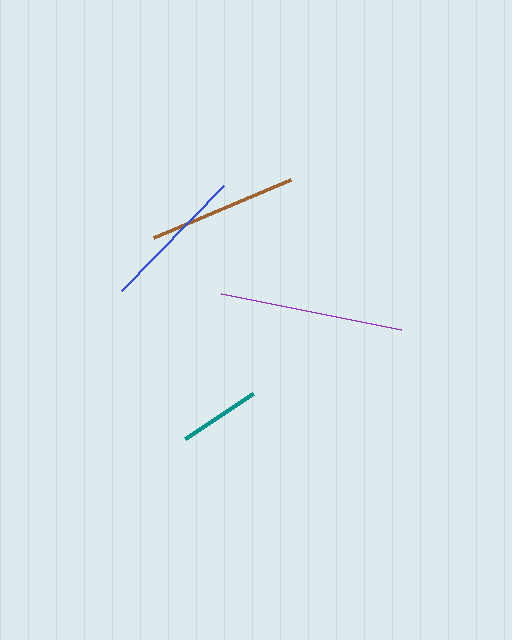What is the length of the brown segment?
The brown segment is approximately 149 pixels long.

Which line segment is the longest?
The purple line is the longest at approximately 184 pixels.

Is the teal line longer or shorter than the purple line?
The purple line is longer than the teal line.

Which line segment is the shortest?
The teal line is the shortest at approximately 81 pixels.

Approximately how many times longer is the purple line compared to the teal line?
The purple line is approximately 2.3 times the length of the teal line.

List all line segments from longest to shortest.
From longest to shortest: purple, brown and blue (about equal), teal.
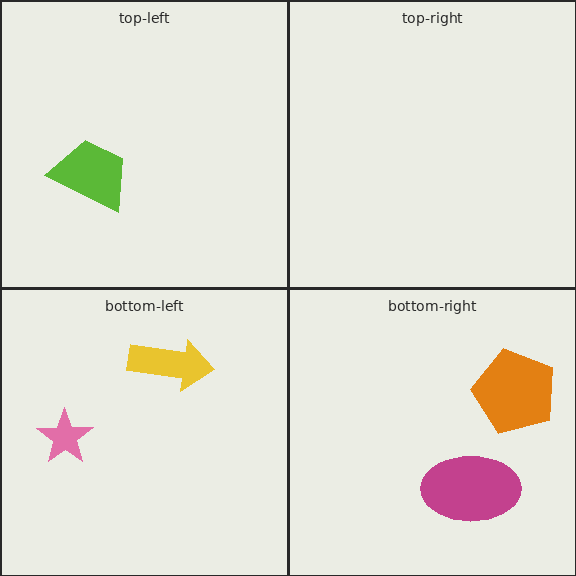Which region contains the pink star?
The bottom-left region.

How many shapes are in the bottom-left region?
2.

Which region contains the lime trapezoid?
The top-left region.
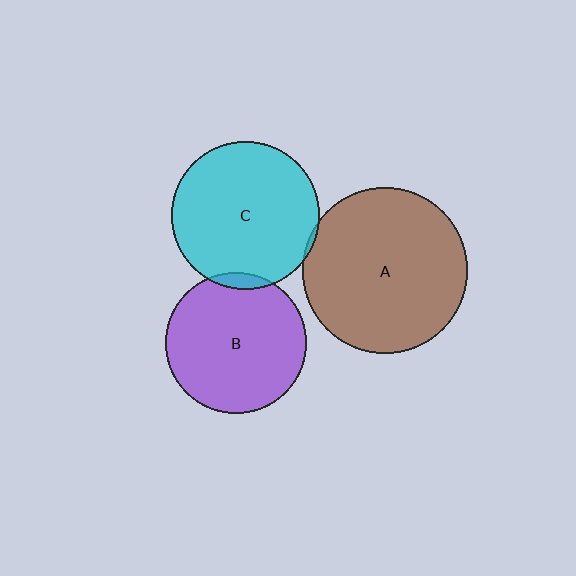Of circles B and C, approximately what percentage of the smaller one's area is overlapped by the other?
Approximately 5%.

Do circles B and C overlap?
Yes.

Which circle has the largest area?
Circle A (brown).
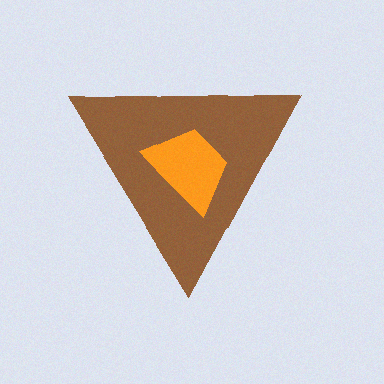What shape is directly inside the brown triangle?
The orange trapezoid.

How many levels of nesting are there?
2.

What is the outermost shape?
The brown triangle.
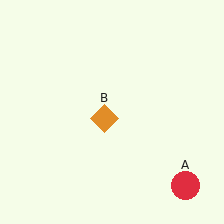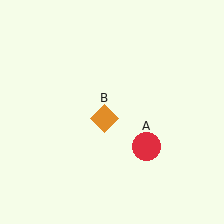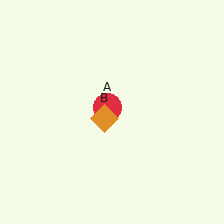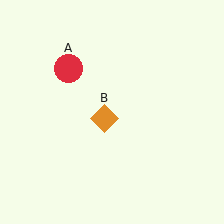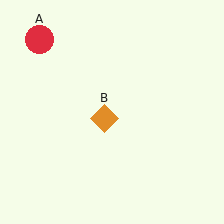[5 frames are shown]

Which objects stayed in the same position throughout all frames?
Orange diamond (object B) remained stationary.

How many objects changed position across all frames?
1 object changed position: red circle (object A).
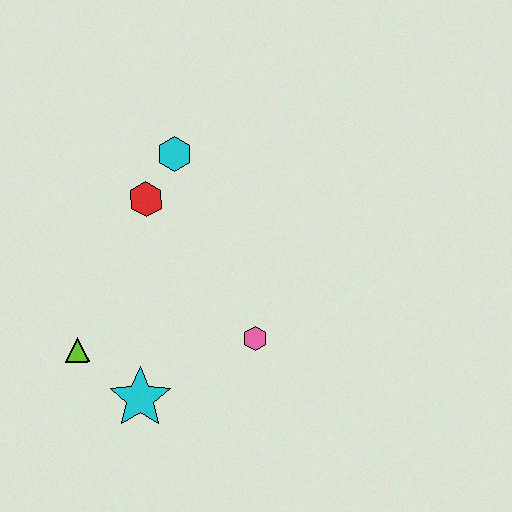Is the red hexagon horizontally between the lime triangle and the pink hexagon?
Yes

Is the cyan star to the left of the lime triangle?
No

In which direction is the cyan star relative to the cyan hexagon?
The cyan star is below the cyan hexagon.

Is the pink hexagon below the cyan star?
No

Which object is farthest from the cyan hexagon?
The cyan star is farthest from the cyan hexagon.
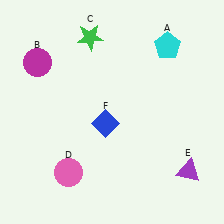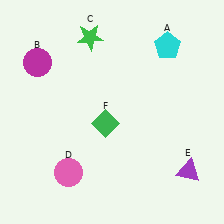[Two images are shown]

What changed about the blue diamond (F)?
In Image 1, F is blue. In Image 2, it changed to green.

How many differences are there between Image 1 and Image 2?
There is 1 difference between the two images.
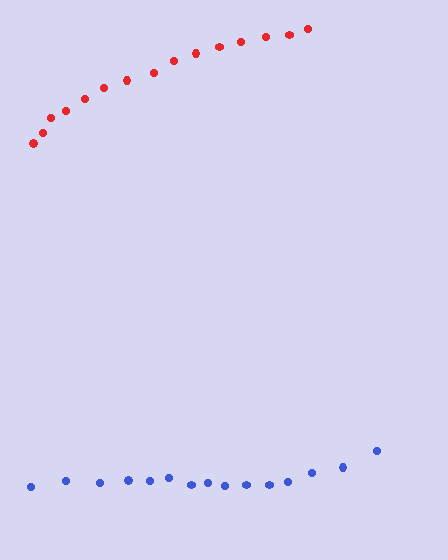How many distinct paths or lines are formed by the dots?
There are 2 distinct paths.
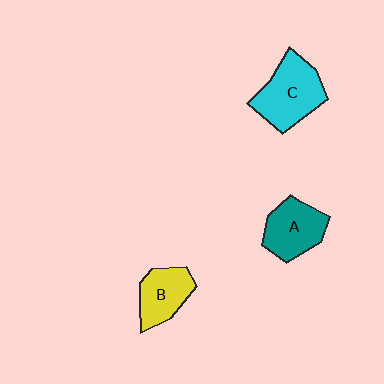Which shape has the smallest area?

------

__Exercise brief__.
From the material above, reproduce everything verbatim except the pictures.

__Result for this task__.
What is the length of the brown segment?
The brown segment is approximately 149 pixels long.

Which line segment is the longest?
The purple line is the longest at approximately 184 pixels.

Is the teal line longer or shorter than the purple line?
The purple line is longer than the teal line.

Which line segment is the shortest?
The teal line is the shortest at approximately 81 pixels.

Approximately how many times longer is the purple line compared to the teal line?
The purple line is approximately 2.3 times the length of the teal line.

List all line segments from longest to shortest.
From longest to shortest: purple, brown and blue (about equal), teal.
Which region contains the pink star?
The bottom-left region.

How many shapes are in the bottom-left region?
2.

Which region contains the lime trapezoid?
The top-left region.
Of circles B and C, approximately what percentage of the smaller one's area is overlapped by the other?
Approximately 5%.

Do circles B and C overlap?
Yes.

Which circle has the largest area?
Circle A (brown).
What shape is directly inside the brown triangle?
The orange trapezoid.

How many levels of nesting are there?
2.

What is the outermost shape?
The brown triangle.
[5 frames are shown]

Which objects stayed in the same position throughout all frames?
Orange diamond (object B) remained stationary.

How many objects changed position across all frames?
1 object changed position: red circle (object A).
Is the red hexagon horizontally between the lime triangle and the pink hexagon?
Yes

Is the cyan star to the left of the lime triangle?
No

In which direction is the cyan star relative to the cyan hexagon?
The cyan star is below the cyan hexagon.

Is the pink hexagon below the cyan star?
No

Which object is farthest from the cyan hexagon?
The cyan star is farthest from the cyan hexagon.
[Two images are shown]

What changed about the blue diamond (F)?
In Image 1, F is blue. In Image 2, it changed to green.

How many differences are there between Image 1 and Image 2?
There is 1 difference between the two images.
How many distinct paths or lines are formed by the dots?
There are 2 distinct paths.
Which shape has the smallest area?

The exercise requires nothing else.